◆ **Direction**
Your task is to transcribe all the entries exactly, excluding pictures.

◆ **Dataset records**

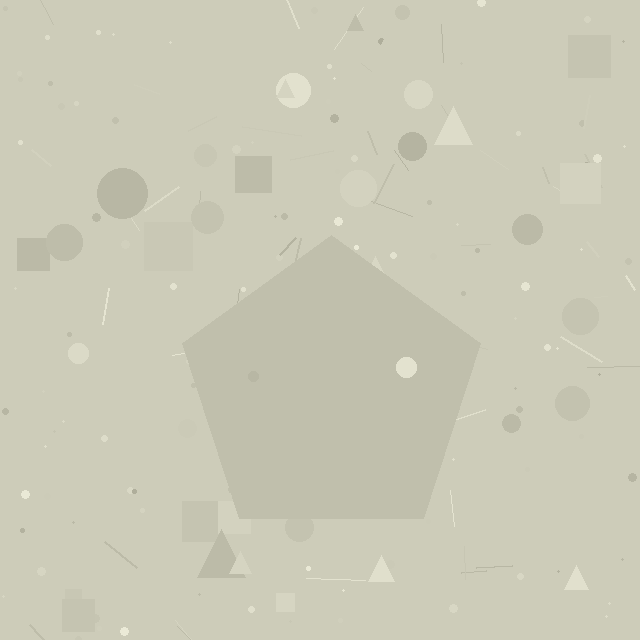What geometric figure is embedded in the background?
A pentagon is embedded in the background.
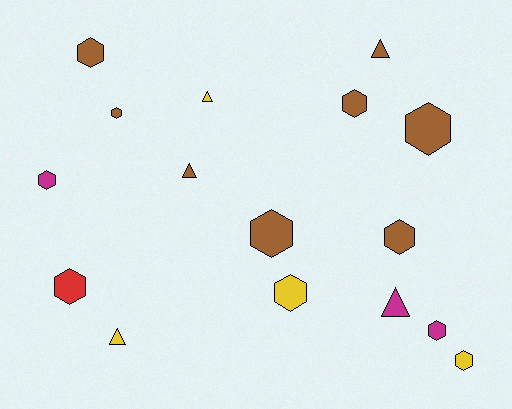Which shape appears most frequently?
Hexagon, with 11 objects.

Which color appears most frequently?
Brown, with 8 objects.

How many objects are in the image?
There are 16 objects.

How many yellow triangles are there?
There are 2 yellow triangles.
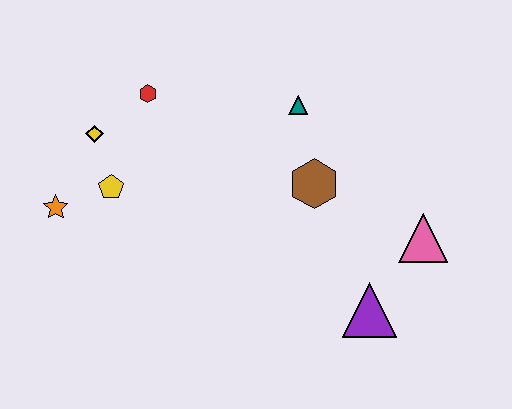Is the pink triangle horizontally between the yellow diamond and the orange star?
No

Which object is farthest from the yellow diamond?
The pink triangle is farthest from the yellow diamond.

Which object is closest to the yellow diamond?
The yellow pentagon is closest to the yellow diamond.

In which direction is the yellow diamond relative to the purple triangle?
The yellow diamond is to the left of the purple triangle.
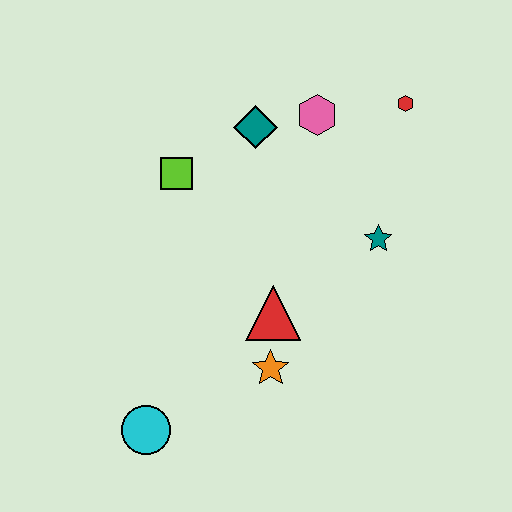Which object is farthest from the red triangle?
The red hexagon is farthest from the red triangle.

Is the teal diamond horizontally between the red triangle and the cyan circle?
Yes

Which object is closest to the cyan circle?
The orange star is closest to the cyan circle.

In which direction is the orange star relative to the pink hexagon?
The orange star is below the pink hexagon.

◆ **Completed task**
What geometric figure is embedded in the background?
A pentagon is embedded in the background.
Which shape appears most frequently?
Hexagon, with 11 objects.

Which color appears most frequently?
Brown, with 8 objects.

How many objects are in the image?
There are 16 objects.

How many yellow triangles are there?
There are 2 yellow triangles.
Is the pink triangle horizontally between the yellow diamond and the orange star?
No

Which object is farthest from the yellow diamond?
The pink triangle is farthest from the yellow diamond.

Which object is closest to the yellow diamond?
The yellow pentagon is closest to the yellow diamond.

In which direction is the yellow diamond relative to the purple triangle?
The yellow diamond is to the left of the purple triangle.
Which object is farthest from the red triangle?
The red hexagon is farthest from the red triangle.

Is the teal diamond horizontally between the red triangle and the cyan circle?
Yes

Which object is closest to the cyan circle?
The orange star is closest to the cyan circle.

In which direction is the orange star relative to the pink hexagon?
The orange star is below the pink hexagon.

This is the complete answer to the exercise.